— START DATASET —

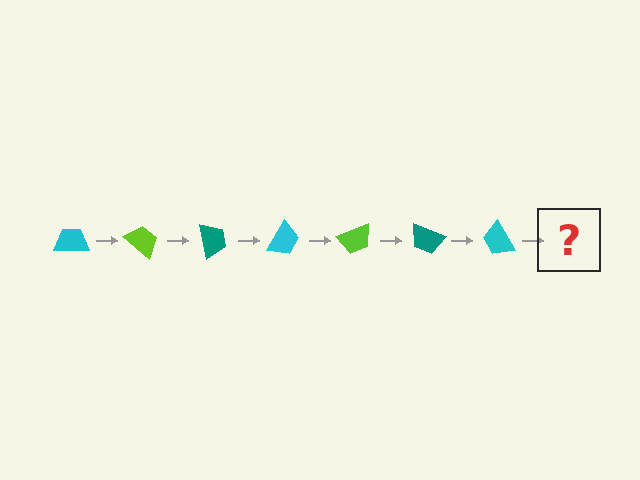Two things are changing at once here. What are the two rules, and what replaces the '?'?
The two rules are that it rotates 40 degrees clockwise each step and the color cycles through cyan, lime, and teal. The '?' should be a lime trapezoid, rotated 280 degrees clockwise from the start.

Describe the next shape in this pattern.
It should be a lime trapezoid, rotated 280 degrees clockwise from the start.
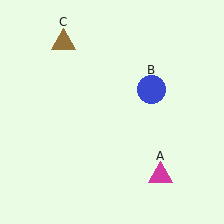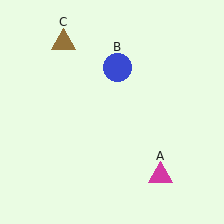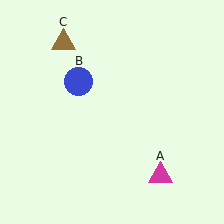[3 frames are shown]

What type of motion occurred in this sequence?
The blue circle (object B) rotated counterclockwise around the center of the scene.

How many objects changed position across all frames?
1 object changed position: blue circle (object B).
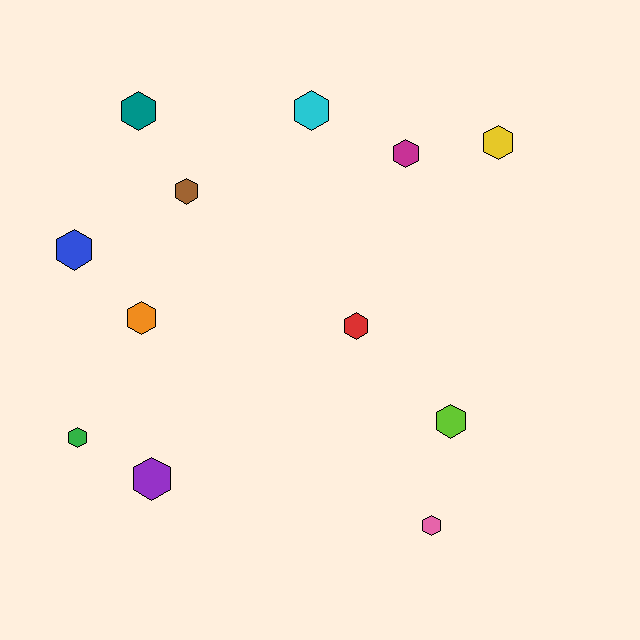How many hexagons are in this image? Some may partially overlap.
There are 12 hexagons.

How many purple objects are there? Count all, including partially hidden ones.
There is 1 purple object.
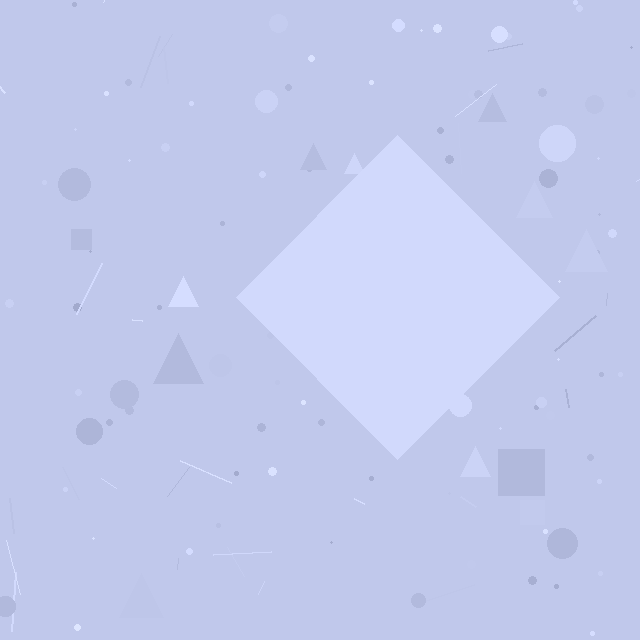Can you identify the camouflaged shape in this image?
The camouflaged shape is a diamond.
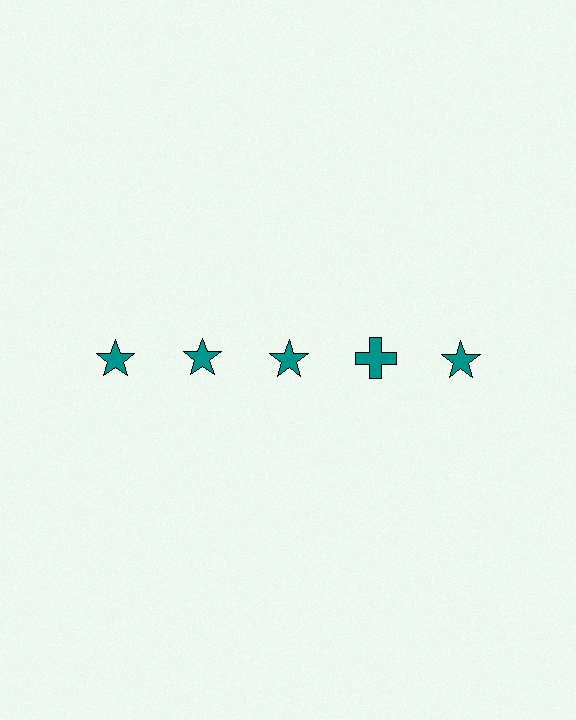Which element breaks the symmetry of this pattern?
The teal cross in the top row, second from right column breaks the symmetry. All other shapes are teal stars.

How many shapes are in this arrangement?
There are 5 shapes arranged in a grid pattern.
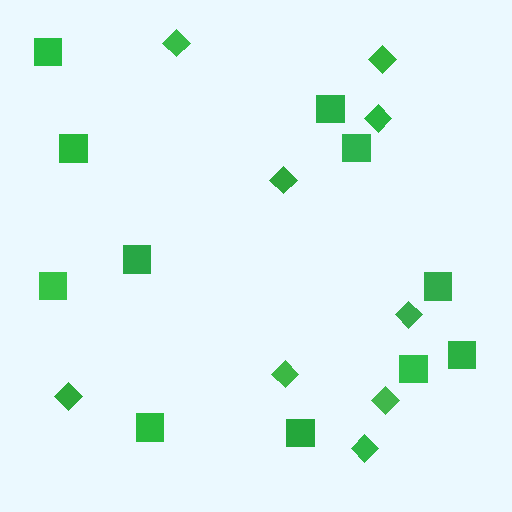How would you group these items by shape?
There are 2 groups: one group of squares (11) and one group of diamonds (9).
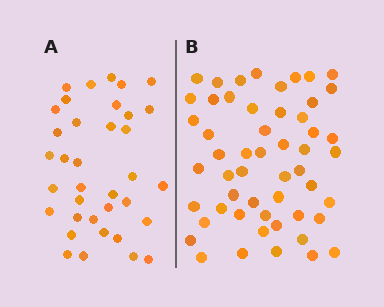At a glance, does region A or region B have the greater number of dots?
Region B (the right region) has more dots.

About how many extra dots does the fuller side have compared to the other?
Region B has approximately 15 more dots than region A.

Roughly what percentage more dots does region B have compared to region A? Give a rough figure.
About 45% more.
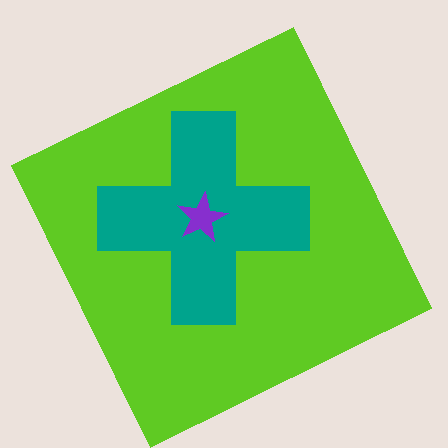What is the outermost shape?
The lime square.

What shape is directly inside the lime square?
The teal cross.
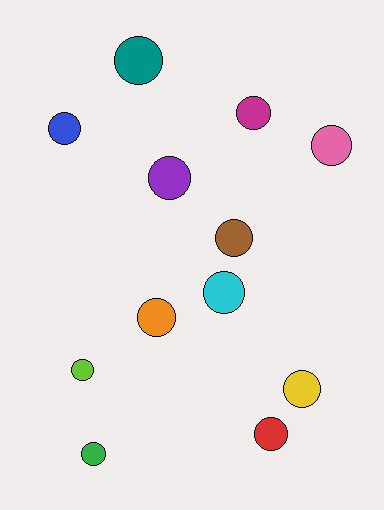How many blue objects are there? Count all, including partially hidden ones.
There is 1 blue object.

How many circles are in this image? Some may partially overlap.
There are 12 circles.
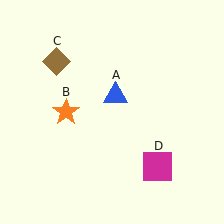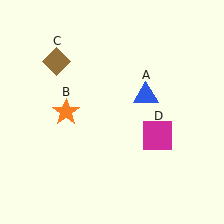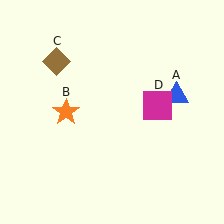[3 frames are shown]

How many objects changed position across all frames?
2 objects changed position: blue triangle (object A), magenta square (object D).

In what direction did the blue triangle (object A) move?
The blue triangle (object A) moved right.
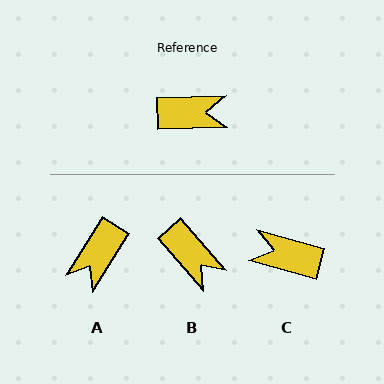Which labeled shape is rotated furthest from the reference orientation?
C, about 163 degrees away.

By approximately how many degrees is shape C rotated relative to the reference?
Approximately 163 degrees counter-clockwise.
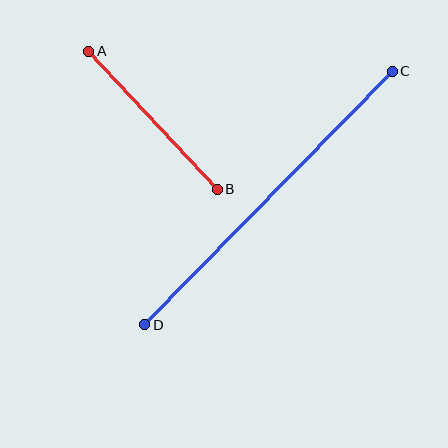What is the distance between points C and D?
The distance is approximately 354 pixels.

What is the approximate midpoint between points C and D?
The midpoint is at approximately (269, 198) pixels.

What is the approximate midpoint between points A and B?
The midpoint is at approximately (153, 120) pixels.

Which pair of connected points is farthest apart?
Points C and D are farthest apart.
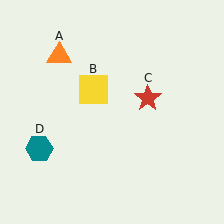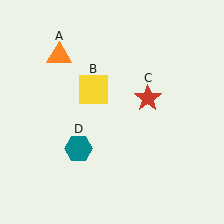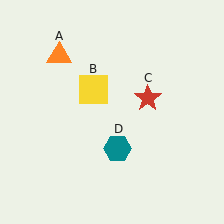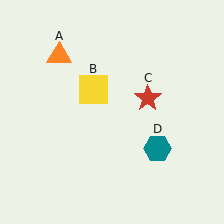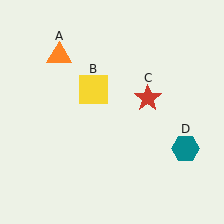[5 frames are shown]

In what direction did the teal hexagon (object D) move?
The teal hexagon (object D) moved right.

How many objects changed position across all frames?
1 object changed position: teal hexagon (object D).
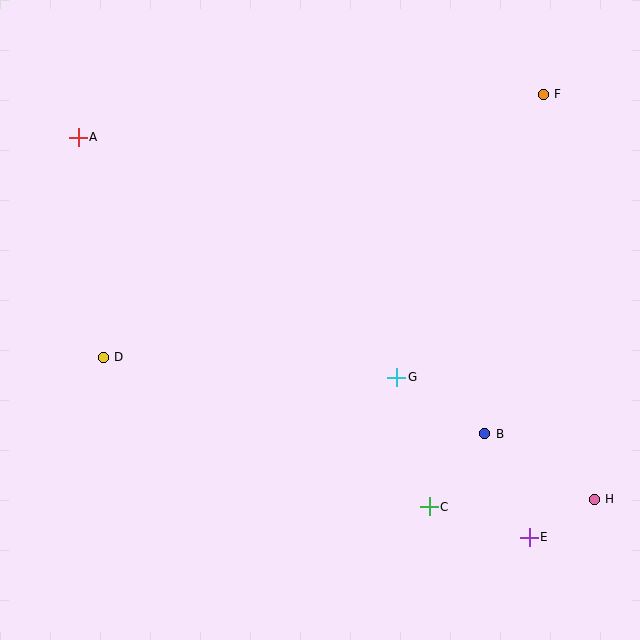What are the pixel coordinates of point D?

— END DATASET —

• STATED GOAL: Using the records above, copy exactly and only the lines from the line with "Which pair of" through the end, both included; leave every picture out.

• THE COMPLETED TASK:
Which pair of connected points is farthest apart?
Points C and D are farthest apart.
[5 frames are shown]

In what direction did the teal hexagon (object D) move?
The teal hexagon (object D) moved right.

How many objects changed position across all frames?
1 object changed position: teal hexagon (object D).
What are the pixel coordinates of point D?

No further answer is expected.